-- BEGIN --

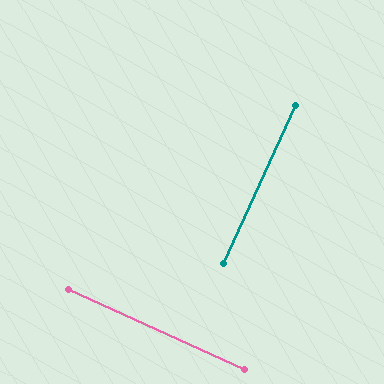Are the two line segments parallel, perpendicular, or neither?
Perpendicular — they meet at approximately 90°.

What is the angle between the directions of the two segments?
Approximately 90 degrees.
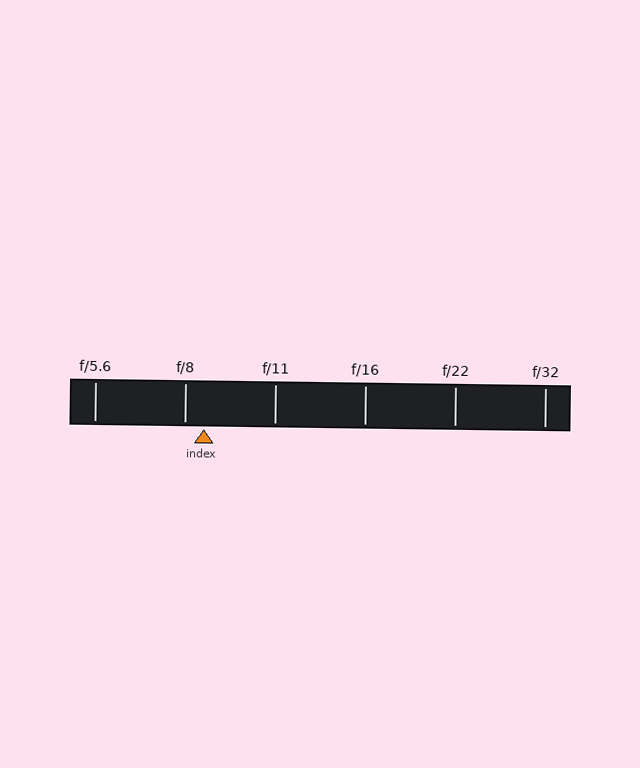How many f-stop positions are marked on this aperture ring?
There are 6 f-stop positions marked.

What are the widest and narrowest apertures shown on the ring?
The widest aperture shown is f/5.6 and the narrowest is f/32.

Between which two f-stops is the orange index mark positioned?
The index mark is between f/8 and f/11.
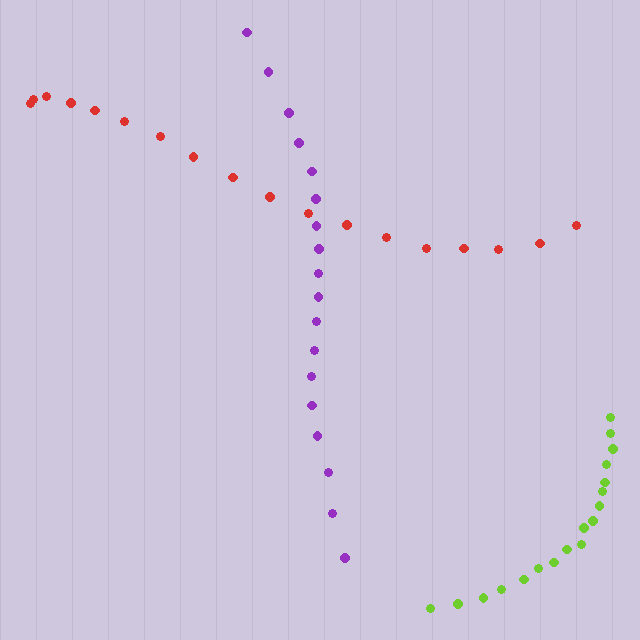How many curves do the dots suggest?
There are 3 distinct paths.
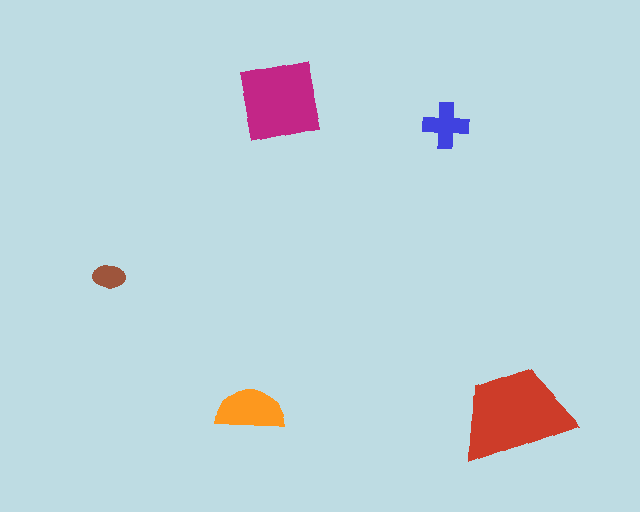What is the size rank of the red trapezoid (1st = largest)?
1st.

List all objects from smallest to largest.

-- END --

§ **TASK INSTRUCTIONS**
Repeat the lines of the records verbatim, starting at the line containing "What is the angle" and stopping after the final line. Images stay out.

§ **RESPONSE TO THE TASK**
What is the angle between the directions of the two segments?
Approximately 90 degrees.
How many f-stop positions are marked on this aperture ring?
There are 6 f-stop positions marked.

What are the widest and narrowest apertures shown on the ring?
The widest aperture shown is f/5.6 and the narrowest is f/32.

Between which two f-stops is the orange index mark positioned?
The index mark is between f/8 and f/11.
How many curves do the dots suggest?
There are 3 distinct paths.
What is the size rank of the red trapezoid (1st = largest)?
1st.

List all objects from smallest to largest.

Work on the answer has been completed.